What is expected: Exclude pictures; retype the lines below from the line containing "Which object is the smallest?" through the end of the records, both ends kept.

Data records:
-*-

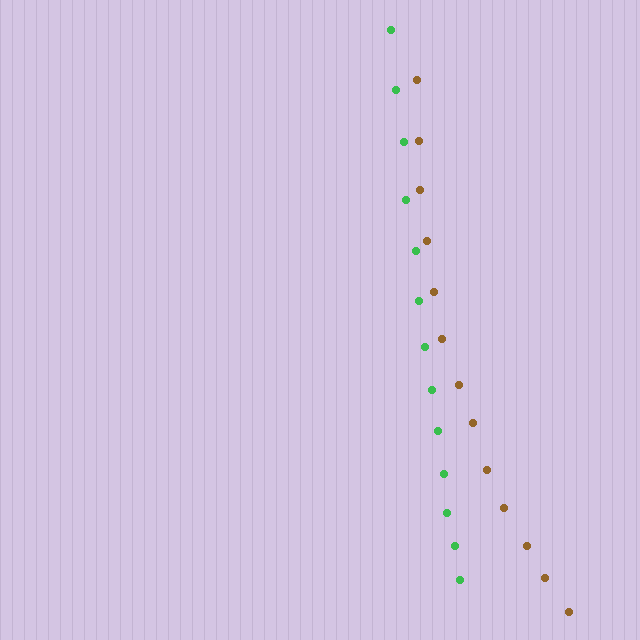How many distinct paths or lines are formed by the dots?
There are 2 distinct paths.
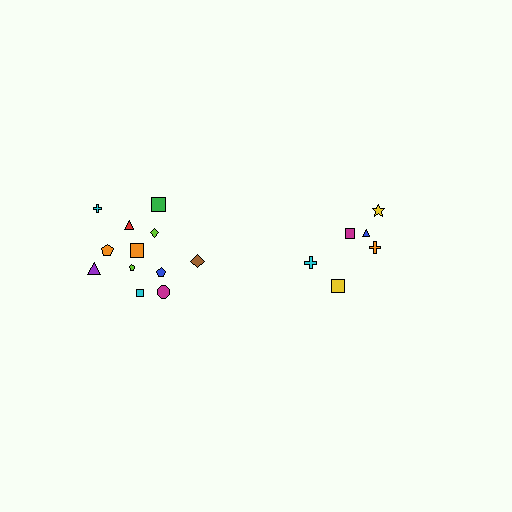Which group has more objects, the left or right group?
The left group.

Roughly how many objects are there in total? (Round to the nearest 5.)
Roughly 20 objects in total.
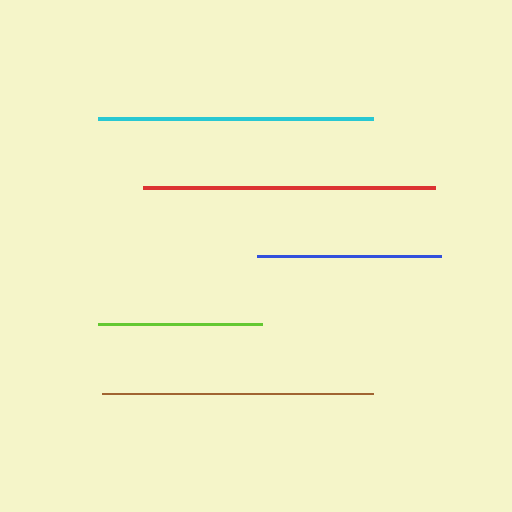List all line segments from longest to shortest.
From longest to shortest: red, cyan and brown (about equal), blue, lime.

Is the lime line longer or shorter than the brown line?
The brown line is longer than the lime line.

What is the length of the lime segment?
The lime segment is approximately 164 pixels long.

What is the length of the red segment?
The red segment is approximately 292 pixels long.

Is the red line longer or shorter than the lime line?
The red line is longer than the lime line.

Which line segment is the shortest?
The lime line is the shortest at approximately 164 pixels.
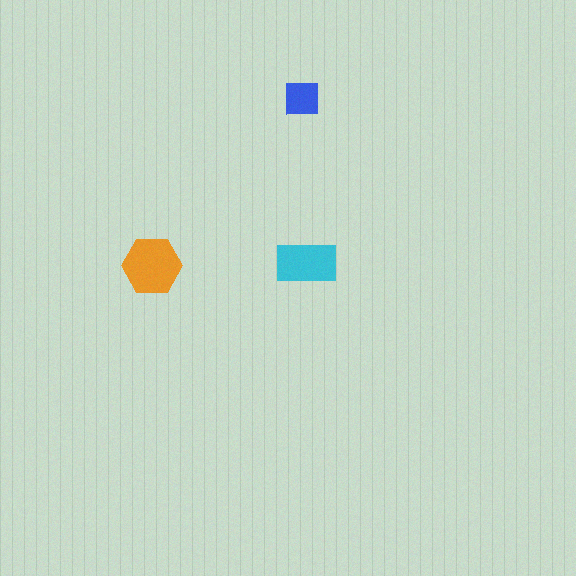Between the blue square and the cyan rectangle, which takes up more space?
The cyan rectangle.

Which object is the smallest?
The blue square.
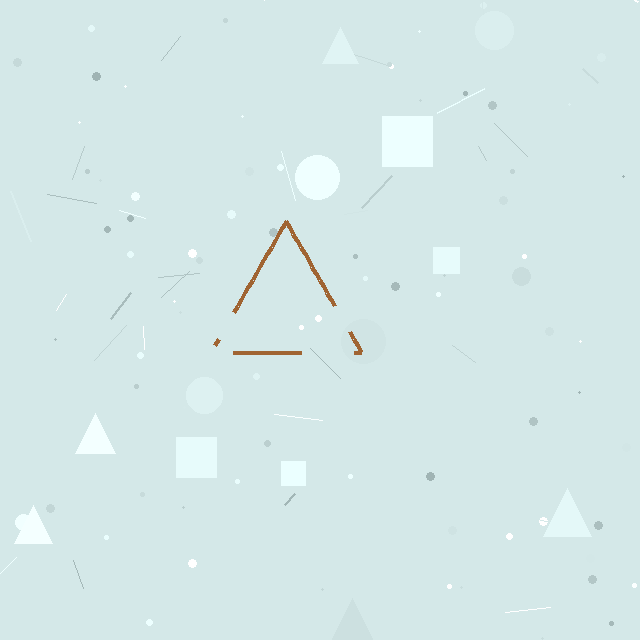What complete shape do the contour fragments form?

-*-

The solution:
Which object is the smallest?
The blue square.
What complete shape do the contour fragments form?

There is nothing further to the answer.